• _Problem_
All of the data should be restated word for word, with the pictures omitted.

• _Records for this exercise_
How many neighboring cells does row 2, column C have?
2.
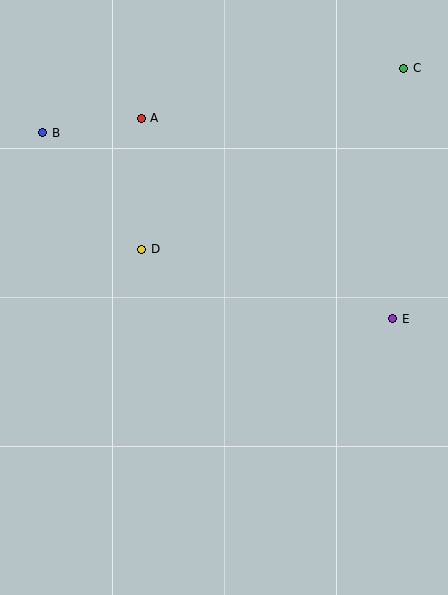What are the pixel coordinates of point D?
Point D is at (142, 249).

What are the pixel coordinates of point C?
Point C is at (404, 68).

• _Result_
How many neighboring cells does row 2, column C have?
2.
What are the pixel coordinates of point D?
Point D is at (142, 249).

What are the pixel coordinates of point C?
Point C is at (404, 68).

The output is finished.